*Request*
Using the records below, copy out exactly the line that contains "Is the brown circle" and every line that follows it, up to and including the last, and no others.

*Records for the exercise*
*-*-*
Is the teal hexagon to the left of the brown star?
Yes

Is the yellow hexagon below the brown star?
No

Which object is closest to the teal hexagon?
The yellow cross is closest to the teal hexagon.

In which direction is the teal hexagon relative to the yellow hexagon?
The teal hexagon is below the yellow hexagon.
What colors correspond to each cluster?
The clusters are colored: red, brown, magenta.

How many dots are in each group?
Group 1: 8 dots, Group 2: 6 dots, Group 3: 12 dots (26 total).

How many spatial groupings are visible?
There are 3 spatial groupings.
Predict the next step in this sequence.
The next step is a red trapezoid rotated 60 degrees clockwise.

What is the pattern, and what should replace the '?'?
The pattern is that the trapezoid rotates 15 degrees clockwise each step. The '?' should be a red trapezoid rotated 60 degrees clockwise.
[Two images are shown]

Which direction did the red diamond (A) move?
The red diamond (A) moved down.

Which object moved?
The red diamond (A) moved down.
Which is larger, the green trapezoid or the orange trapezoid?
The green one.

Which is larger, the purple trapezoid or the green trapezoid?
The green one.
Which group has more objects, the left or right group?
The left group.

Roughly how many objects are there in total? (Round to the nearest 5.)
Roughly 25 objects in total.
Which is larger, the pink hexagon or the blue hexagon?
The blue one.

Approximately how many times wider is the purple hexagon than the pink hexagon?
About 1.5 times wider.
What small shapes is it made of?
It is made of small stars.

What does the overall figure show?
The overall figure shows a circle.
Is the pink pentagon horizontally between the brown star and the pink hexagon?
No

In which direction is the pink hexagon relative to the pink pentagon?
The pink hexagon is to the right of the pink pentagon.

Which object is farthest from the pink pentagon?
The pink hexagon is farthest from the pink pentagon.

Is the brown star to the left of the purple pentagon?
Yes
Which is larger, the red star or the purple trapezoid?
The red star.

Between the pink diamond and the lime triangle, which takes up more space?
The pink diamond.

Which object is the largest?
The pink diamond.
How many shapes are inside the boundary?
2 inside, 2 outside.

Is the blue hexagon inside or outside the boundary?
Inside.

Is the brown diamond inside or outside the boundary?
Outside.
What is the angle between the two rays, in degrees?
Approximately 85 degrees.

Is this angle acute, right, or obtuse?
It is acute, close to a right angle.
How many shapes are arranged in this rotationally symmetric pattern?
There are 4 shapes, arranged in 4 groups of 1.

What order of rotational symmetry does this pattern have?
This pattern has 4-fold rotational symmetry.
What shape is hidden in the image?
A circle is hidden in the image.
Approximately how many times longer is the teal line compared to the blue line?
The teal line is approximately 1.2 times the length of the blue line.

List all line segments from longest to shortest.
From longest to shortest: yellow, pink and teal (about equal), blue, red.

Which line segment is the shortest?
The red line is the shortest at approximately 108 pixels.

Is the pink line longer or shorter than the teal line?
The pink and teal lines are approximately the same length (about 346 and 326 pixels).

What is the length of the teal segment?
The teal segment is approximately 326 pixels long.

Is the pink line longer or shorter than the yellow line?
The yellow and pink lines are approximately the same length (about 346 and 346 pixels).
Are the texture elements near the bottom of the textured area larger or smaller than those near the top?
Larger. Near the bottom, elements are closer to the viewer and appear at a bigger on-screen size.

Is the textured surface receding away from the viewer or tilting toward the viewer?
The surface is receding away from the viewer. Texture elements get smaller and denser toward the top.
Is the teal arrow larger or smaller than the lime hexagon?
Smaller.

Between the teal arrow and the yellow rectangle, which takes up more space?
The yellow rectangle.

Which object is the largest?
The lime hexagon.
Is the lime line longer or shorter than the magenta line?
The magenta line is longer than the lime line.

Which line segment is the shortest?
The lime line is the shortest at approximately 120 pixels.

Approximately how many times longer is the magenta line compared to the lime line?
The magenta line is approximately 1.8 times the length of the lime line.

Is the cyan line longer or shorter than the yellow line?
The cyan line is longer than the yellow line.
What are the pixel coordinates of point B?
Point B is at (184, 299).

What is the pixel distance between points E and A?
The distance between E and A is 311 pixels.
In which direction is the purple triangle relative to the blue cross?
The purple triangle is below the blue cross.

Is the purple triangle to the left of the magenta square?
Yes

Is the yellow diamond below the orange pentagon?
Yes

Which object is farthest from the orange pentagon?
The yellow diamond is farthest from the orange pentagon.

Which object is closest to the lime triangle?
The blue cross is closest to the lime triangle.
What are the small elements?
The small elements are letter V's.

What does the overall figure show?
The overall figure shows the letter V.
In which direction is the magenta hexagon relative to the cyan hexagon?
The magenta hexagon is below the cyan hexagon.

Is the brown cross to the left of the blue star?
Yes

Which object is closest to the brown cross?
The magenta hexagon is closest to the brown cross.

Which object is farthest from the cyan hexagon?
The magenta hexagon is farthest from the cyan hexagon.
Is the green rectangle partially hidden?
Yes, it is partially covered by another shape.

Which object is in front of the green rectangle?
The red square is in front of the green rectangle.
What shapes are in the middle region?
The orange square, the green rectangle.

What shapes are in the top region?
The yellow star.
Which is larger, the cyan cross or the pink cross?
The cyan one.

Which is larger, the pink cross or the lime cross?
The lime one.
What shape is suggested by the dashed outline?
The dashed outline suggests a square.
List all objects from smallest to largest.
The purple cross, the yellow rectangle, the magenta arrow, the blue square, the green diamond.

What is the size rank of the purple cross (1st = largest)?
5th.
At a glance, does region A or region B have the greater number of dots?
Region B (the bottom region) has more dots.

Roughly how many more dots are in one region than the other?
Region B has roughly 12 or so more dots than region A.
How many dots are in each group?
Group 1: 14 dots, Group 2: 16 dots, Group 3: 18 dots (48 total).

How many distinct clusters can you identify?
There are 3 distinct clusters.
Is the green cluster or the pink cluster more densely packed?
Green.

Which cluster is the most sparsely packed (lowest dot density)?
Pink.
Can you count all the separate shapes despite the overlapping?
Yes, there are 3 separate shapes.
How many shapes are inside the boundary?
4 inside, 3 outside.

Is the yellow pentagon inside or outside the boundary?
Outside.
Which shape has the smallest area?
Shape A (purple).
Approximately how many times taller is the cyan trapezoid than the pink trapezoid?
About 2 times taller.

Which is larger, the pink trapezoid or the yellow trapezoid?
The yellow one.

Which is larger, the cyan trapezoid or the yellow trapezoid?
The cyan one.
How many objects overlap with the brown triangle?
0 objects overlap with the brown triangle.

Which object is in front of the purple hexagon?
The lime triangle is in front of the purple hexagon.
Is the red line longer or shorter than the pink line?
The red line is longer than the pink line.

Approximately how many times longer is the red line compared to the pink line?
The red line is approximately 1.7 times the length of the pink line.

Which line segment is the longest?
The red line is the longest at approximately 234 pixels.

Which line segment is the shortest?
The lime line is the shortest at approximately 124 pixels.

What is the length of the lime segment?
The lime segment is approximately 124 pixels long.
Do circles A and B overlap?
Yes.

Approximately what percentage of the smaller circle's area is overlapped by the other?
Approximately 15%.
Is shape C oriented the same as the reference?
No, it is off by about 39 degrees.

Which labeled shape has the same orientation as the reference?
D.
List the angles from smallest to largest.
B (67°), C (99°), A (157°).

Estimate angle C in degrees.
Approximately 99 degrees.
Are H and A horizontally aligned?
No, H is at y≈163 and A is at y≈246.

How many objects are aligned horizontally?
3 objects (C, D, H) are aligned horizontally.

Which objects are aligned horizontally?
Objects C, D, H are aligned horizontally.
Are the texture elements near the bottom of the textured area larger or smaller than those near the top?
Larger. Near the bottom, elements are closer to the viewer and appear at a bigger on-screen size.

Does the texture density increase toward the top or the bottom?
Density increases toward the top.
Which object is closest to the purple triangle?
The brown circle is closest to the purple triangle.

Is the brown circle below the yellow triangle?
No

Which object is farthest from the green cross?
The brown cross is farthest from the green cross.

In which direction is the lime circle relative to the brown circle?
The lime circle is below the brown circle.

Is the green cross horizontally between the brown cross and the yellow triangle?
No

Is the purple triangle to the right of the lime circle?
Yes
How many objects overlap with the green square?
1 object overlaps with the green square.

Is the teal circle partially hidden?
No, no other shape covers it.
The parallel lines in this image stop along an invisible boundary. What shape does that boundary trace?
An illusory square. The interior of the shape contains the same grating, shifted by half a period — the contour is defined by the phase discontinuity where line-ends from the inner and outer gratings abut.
*-*-*
*Response to the exercise*
Is the brown circle below the yellow triangle?
No

Which object is farthest from the green cross?
The brown cross is farthest from the green cross.

In which direction is the lime circle relative to the brown circle?
The lime circle is below the brown circle.

Is the green cross horizontally between the brown cross and the yellow triangle?
No

Is the purple triangle to the right of the lime circle?
Yes
How many objects overlap with the green square?
1 object overlaps with the green square.

Is the teal circle partially hidden?
No, no other shape covers it.
The parallel lines in this image stop along an invisible boundary. What shape does that boundary trace?
An illusory square. The interior of the shape contains the same grating, shifted by half a period — the contour is defined by the phase discontinuity where line-ends from the inner and outer gratings abut.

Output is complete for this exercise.